> _Dataset excerpts_:
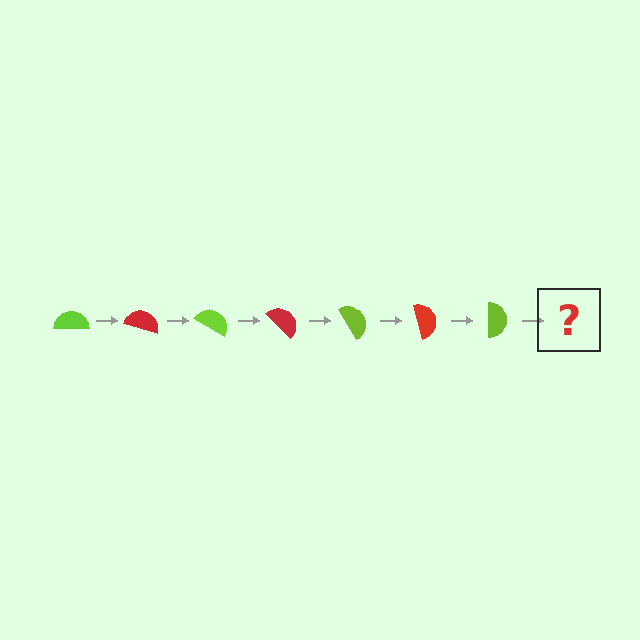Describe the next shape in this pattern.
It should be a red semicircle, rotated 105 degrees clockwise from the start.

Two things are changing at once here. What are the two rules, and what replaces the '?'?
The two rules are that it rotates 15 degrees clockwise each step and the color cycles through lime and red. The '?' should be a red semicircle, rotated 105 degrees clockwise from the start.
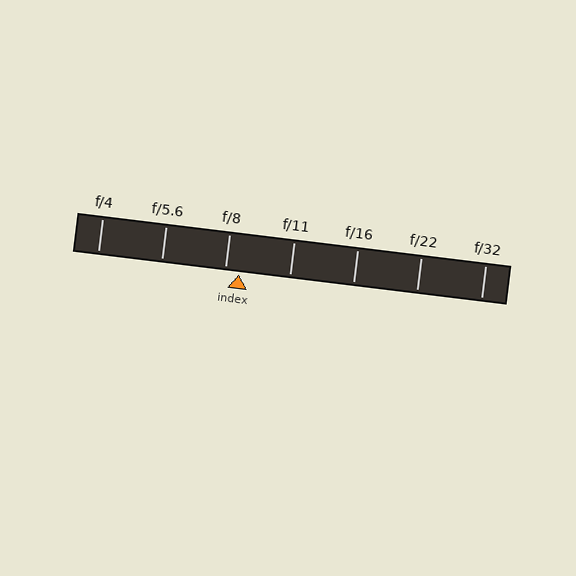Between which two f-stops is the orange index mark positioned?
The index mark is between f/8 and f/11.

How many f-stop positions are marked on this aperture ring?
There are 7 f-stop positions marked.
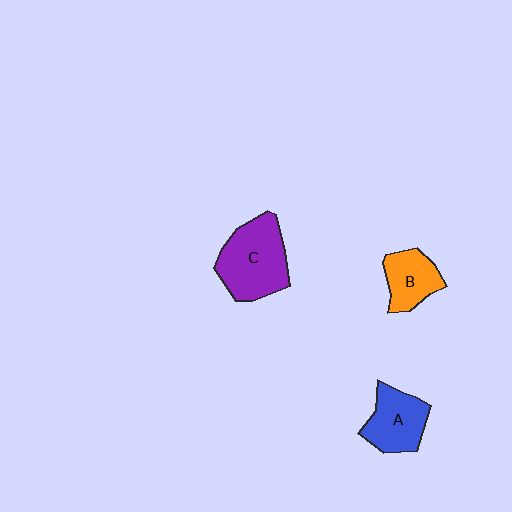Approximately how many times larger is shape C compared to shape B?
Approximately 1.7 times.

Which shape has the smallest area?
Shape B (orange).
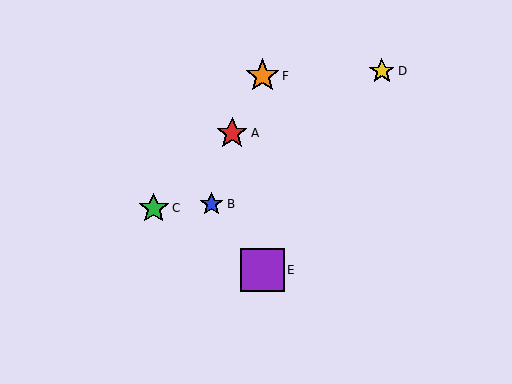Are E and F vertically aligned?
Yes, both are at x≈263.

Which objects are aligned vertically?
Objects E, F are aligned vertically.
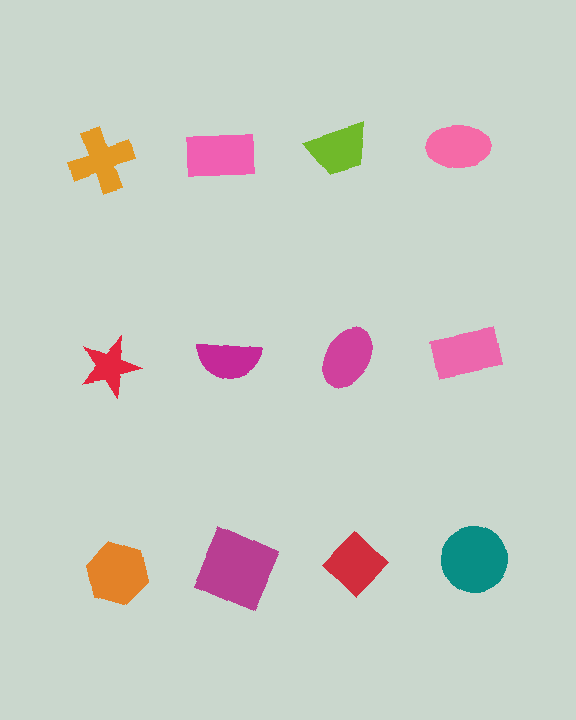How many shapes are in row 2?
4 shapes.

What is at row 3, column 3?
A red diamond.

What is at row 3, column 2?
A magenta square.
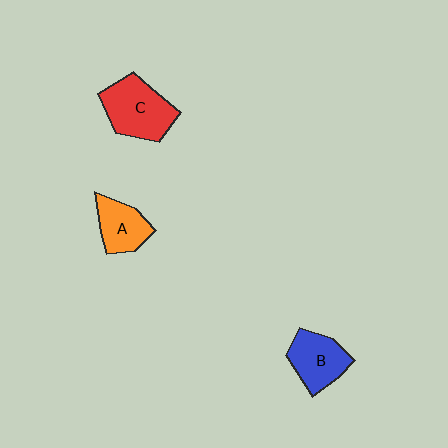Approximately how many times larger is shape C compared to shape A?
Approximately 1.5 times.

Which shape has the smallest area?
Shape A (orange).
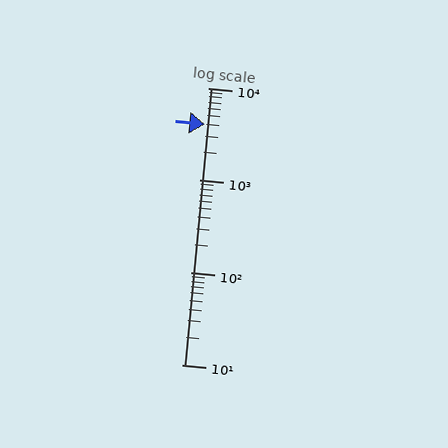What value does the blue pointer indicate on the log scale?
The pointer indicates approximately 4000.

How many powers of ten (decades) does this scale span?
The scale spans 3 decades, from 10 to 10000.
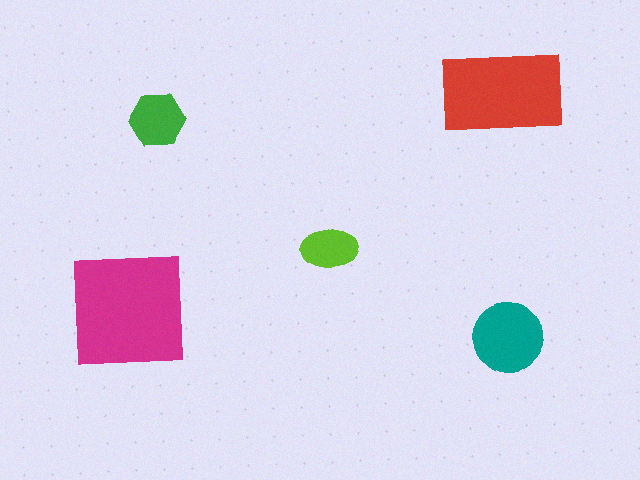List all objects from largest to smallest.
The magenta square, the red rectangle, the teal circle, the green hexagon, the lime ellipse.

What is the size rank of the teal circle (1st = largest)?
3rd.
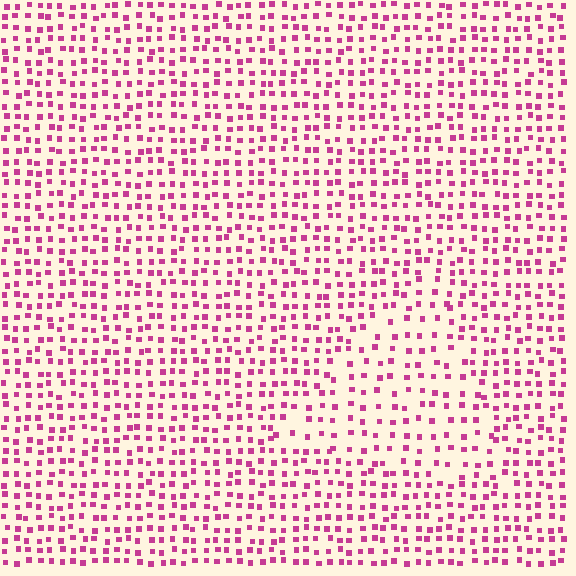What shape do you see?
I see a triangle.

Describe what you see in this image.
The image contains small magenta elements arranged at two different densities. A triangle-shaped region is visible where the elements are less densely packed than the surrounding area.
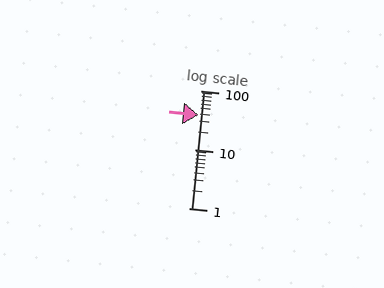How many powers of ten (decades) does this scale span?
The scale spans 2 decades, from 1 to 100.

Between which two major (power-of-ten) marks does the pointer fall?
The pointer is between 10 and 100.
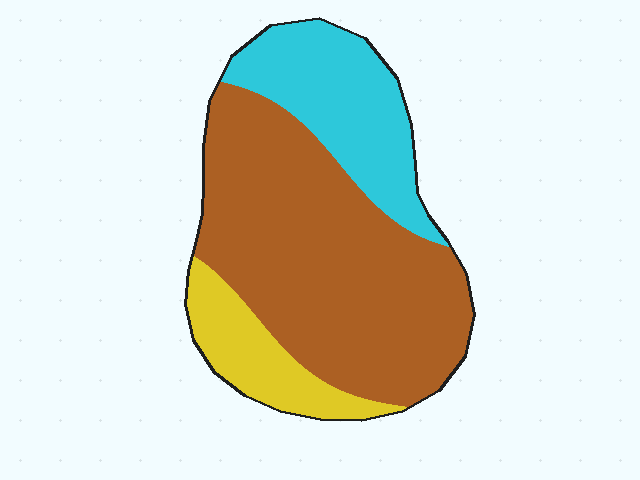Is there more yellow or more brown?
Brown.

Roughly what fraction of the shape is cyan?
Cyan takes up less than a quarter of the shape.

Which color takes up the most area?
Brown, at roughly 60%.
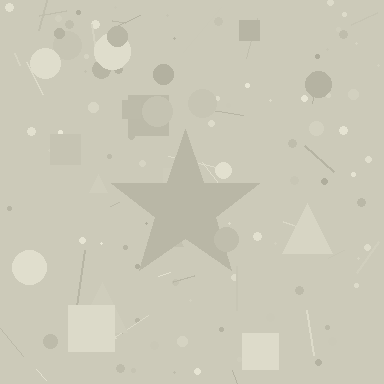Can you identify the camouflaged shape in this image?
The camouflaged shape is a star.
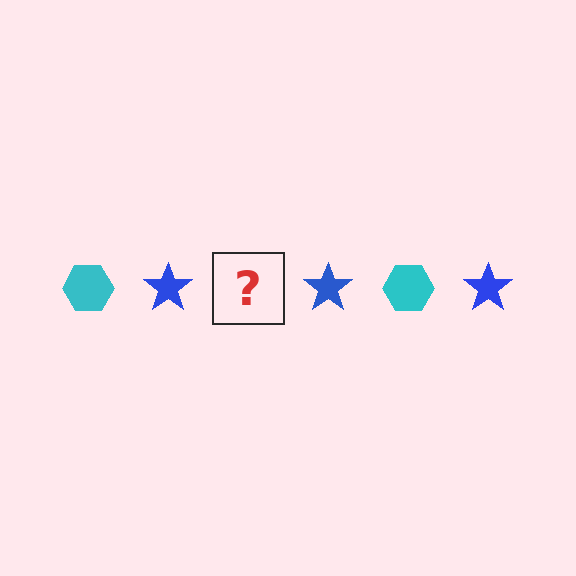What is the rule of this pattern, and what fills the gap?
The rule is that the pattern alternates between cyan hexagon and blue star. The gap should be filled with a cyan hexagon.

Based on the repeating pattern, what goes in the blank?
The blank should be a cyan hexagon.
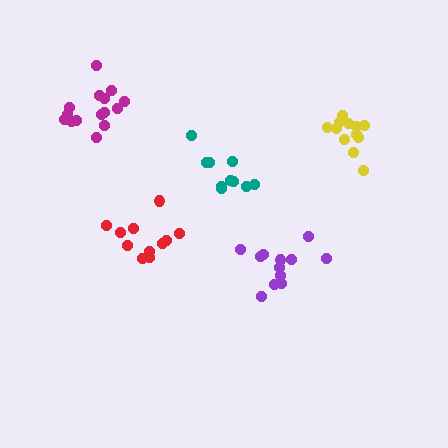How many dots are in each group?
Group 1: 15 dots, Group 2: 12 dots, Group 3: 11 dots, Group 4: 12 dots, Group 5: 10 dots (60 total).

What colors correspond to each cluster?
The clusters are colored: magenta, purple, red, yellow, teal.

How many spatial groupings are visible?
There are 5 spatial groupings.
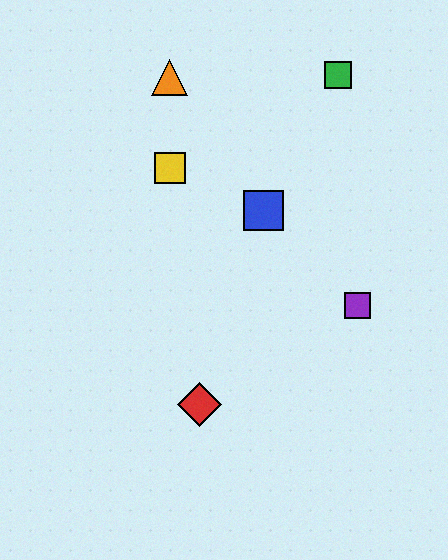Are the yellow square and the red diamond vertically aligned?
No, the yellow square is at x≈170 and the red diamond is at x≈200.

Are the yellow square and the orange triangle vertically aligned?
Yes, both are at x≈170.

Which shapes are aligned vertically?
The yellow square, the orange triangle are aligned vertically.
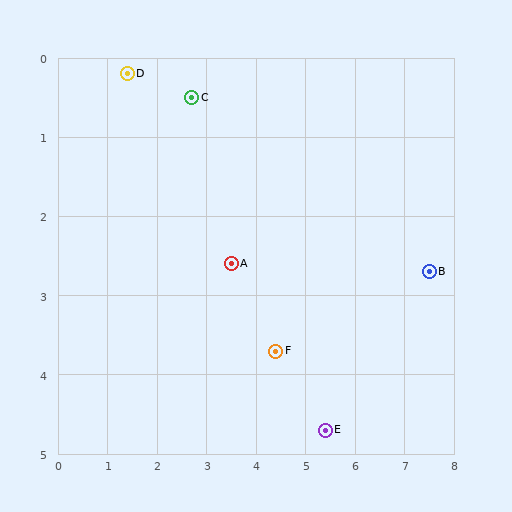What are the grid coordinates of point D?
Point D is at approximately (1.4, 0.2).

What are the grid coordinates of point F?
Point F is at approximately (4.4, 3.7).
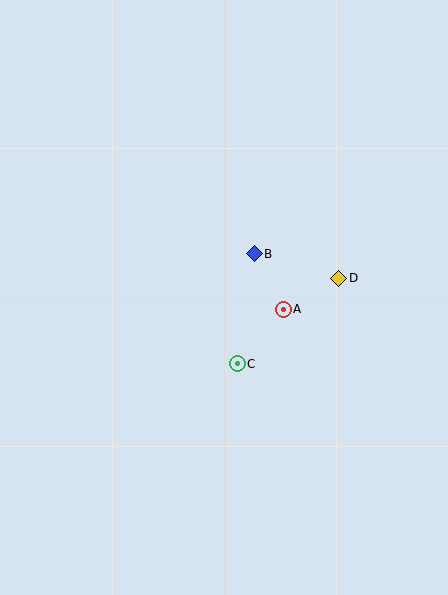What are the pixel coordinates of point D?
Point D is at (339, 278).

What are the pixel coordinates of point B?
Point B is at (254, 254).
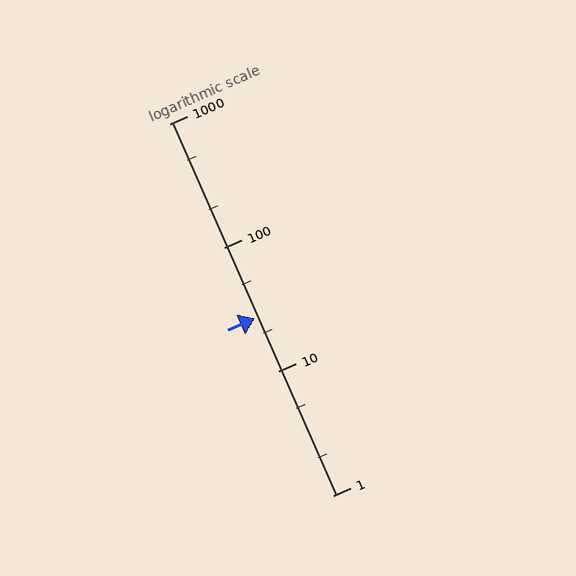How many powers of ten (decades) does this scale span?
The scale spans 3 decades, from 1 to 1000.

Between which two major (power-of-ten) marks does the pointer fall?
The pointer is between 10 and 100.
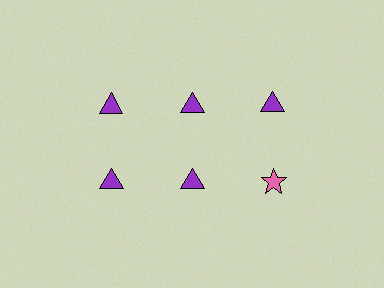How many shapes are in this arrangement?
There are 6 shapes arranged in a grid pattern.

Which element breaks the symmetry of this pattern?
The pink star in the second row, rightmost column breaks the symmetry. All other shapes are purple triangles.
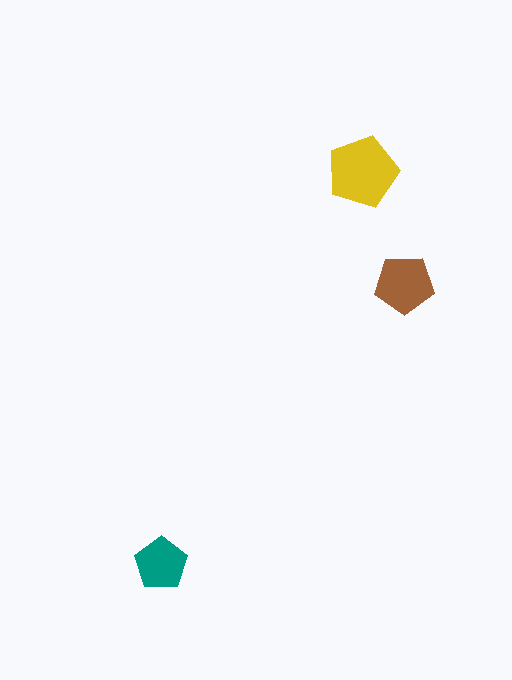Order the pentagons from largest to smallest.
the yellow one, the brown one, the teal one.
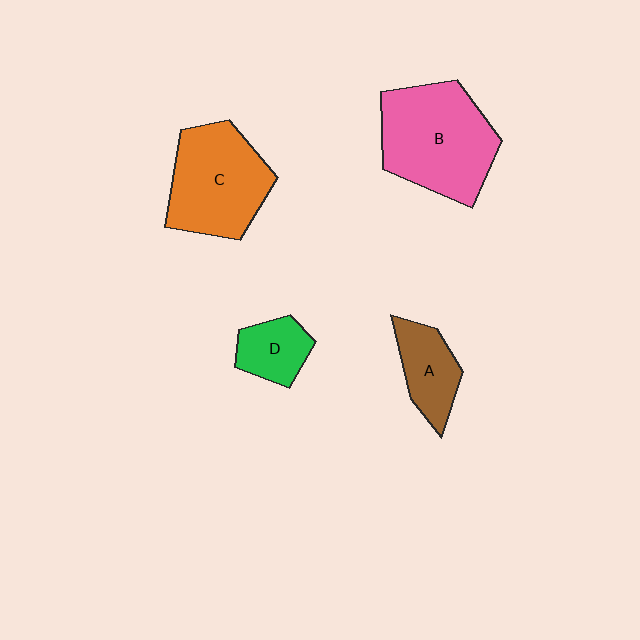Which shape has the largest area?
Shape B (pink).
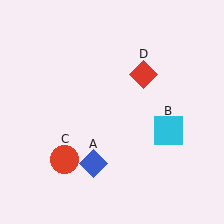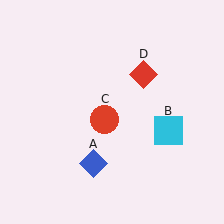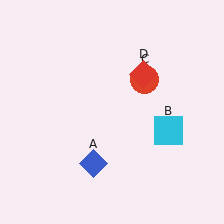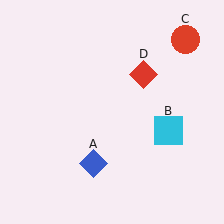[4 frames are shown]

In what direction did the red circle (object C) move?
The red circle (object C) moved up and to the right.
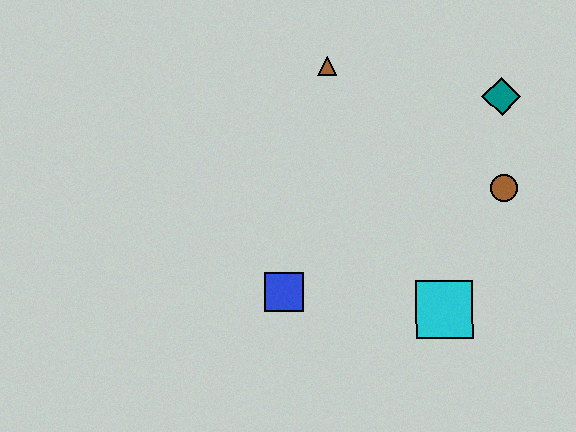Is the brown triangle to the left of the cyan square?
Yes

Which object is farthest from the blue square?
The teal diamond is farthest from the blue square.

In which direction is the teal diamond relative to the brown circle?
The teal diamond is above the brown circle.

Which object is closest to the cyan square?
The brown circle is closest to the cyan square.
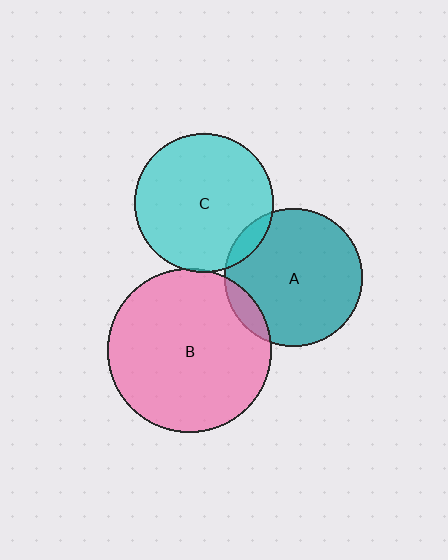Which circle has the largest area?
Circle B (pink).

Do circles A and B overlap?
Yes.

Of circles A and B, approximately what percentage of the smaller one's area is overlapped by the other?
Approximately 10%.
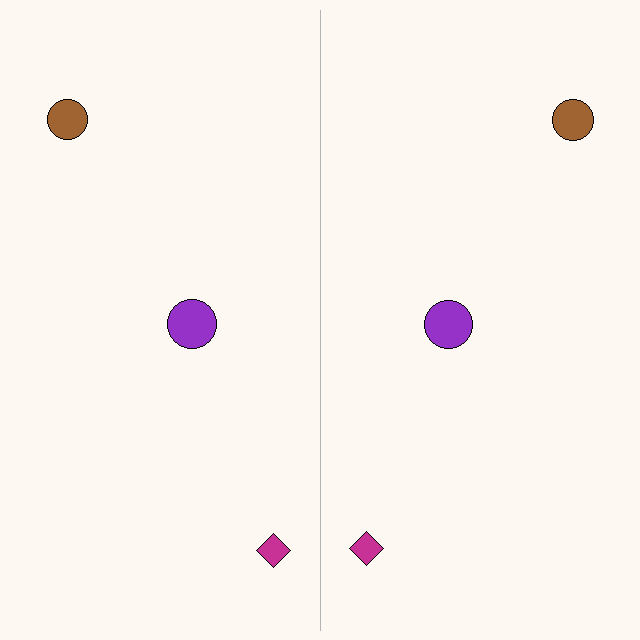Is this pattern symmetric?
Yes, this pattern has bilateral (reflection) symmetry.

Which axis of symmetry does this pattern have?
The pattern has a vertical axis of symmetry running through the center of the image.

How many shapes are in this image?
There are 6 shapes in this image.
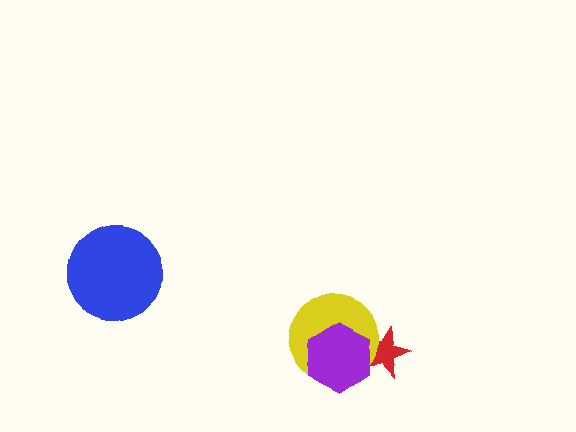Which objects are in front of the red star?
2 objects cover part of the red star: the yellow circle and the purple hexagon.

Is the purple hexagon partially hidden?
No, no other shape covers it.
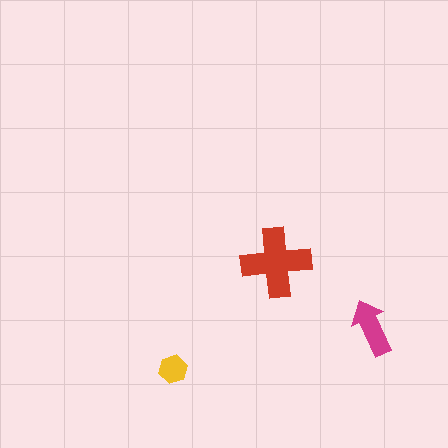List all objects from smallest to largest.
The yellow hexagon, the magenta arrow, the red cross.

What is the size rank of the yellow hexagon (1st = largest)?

> _Task description_:
From the line containing "List all objects from smallest to largest." to the end of the data above, give those lines again verbatim, with both endpoints included and no images.

> _Task output_:
List all objects from smallest to largest.
The yellow hexagon, the magenta arrow, the red cross.

What is the size rank of the yellow hexagon (1st = largest)?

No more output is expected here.